WHAT YOU HAVE TO DO | Reproduce every record exactly as it appears, but not the pictures.

== RECORDS FOR PROCESSING

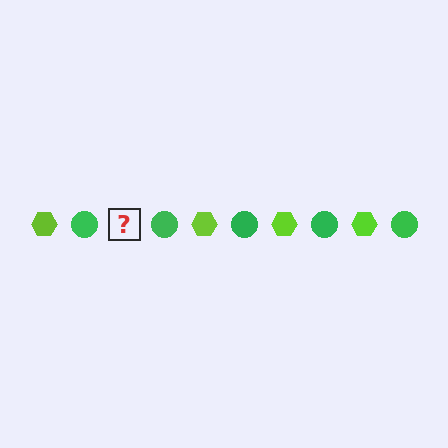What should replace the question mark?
The question mark should be replaced with a lime hexagon.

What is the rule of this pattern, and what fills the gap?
The rule is that the pattern alternates between lime hexagon and green circle. The gap should be filled with a lime hexagon.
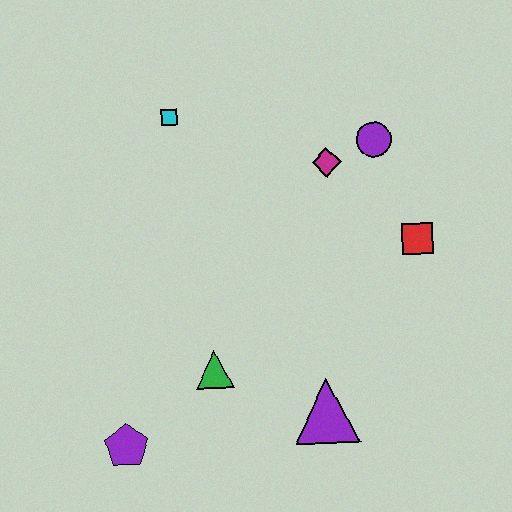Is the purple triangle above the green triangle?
No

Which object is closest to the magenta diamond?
The purple circle is closest to the magenta diamond.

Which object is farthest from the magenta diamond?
The purple pentagon is farthest from the magenta diamond.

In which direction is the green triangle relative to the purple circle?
The green triangle is below the purple circle.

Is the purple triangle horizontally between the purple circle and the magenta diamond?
No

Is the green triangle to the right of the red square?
No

====

ANSWER TO THIS PROBLEM |
What should replace the question mark?
The question mark should be replaced with a lime hexagon.

What is the rule of this pattern, and what fills the gap?
The rule is that the pattern alternates between lime hexagon and green circle. The gap should be filled with a lime hexagon.
Is the purple triangle above the green triangle?
No

Which object is closest to the magenta diamond?
The purple circle is closest to the magenta diamond.

Which object is farthest from the magenta diamond?
The purple pentagon is farthest from the magenta diamond.

In which direction is the green triangle relative to the purple circle?
The green triangle is below the purple circle.

Is the purple triangle horizontally between the purple circle and the magenta diamond?
No

Is the green triangle to the right of the red square?
No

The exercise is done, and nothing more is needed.